* Start Exercise materials *

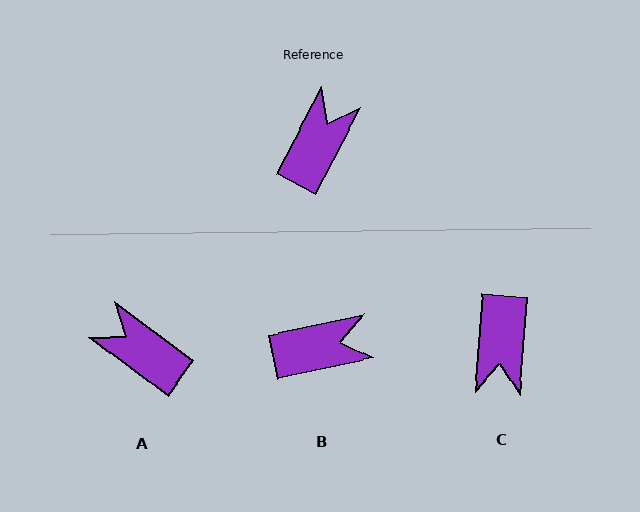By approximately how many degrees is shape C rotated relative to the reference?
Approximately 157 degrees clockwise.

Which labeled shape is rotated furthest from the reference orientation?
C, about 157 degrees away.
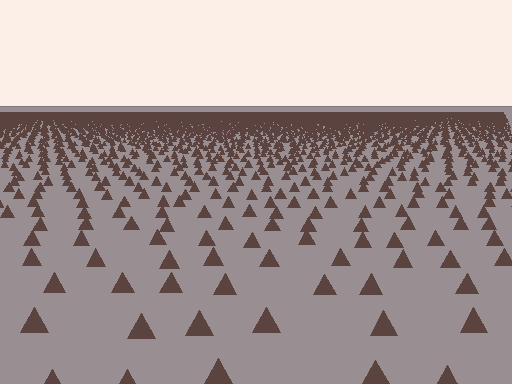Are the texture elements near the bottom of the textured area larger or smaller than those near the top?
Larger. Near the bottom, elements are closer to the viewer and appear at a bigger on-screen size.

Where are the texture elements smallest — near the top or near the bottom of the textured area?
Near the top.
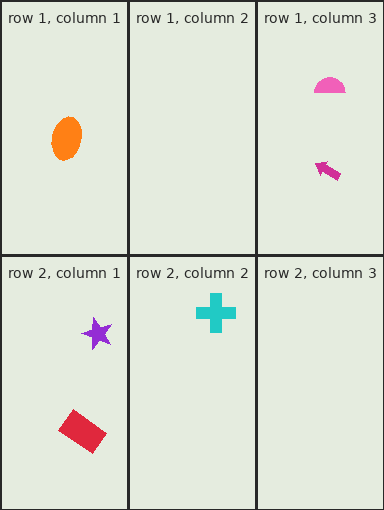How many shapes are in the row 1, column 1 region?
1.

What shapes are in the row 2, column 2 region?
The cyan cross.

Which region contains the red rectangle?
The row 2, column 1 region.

* End Exercise materials *
* Start Exercise materials *

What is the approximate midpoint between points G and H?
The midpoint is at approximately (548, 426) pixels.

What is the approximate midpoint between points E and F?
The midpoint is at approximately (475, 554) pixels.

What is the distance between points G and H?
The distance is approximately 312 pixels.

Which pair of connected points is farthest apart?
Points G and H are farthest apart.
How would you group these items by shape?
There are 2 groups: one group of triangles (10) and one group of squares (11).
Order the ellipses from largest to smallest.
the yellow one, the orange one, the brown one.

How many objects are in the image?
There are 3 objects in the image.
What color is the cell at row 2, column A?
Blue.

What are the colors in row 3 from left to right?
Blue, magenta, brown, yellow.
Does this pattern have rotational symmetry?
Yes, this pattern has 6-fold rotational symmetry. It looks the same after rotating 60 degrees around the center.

* End Exercise materials *
* Start Exercise materials *

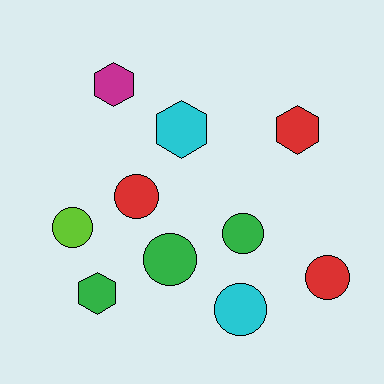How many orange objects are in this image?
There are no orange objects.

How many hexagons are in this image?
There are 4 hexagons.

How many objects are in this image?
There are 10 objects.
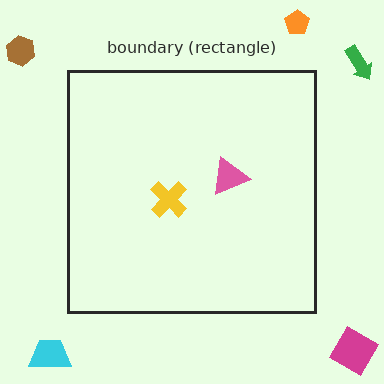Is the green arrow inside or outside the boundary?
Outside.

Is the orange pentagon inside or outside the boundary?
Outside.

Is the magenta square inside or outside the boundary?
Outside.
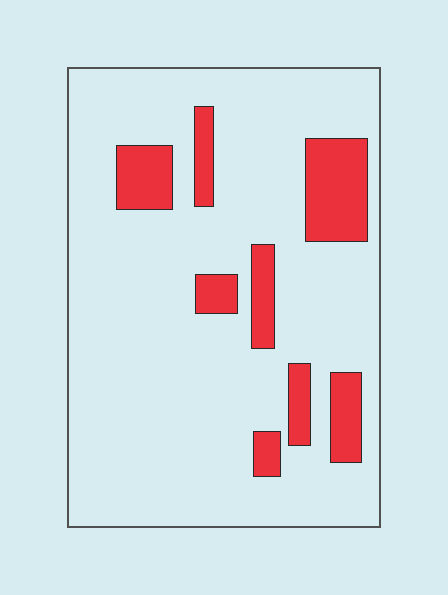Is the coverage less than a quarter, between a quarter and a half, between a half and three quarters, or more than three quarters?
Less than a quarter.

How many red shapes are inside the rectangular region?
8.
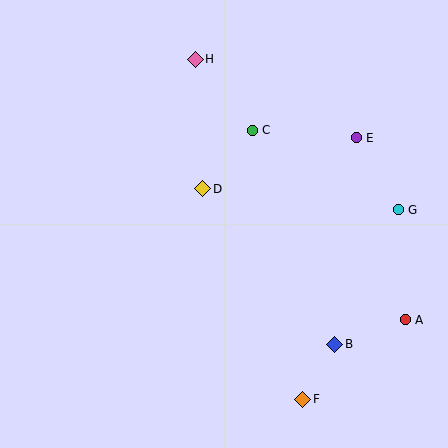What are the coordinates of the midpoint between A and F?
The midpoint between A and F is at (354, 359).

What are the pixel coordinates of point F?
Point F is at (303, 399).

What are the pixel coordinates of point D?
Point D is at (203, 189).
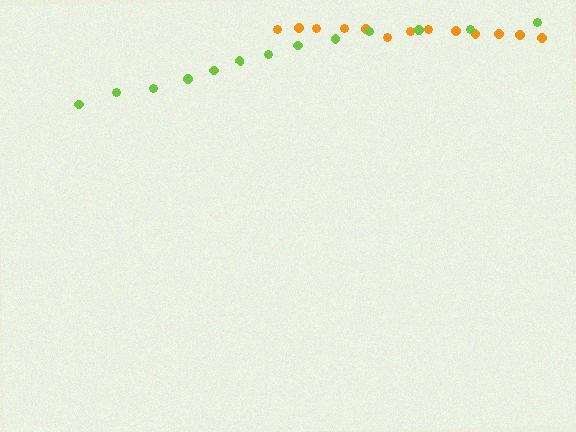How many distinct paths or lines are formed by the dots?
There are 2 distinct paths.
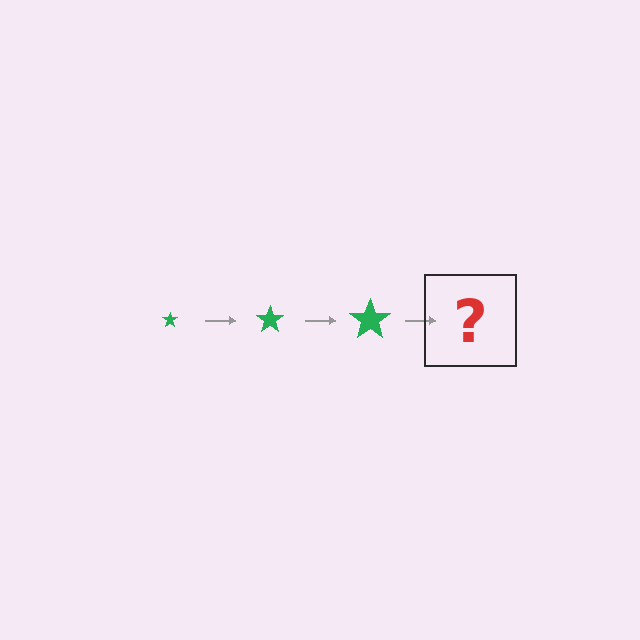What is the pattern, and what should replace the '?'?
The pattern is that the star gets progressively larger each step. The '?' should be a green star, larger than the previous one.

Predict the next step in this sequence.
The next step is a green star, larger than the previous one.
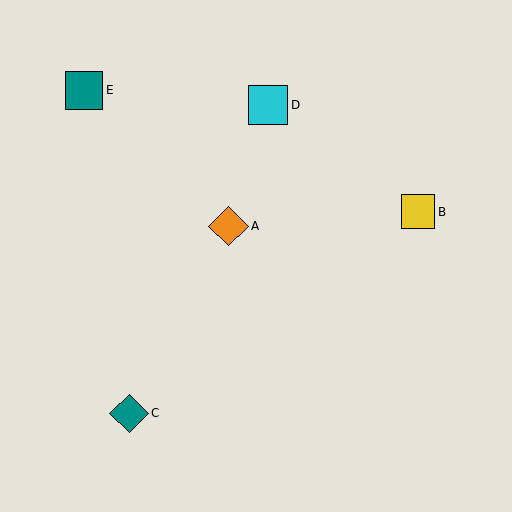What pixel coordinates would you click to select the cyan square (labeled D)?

* End Exercise materials *

Transcribe only the lines above that start at the line containing "Predict the next step in this sequence." and end at the line containing "What pixel coordinates". Omit pictures.

Finished task ::
Predict the next step in this sequence.
The next step is a green star, larger than the previous one.
What pixel coordinates would you click to select the cyan square (labeled D)?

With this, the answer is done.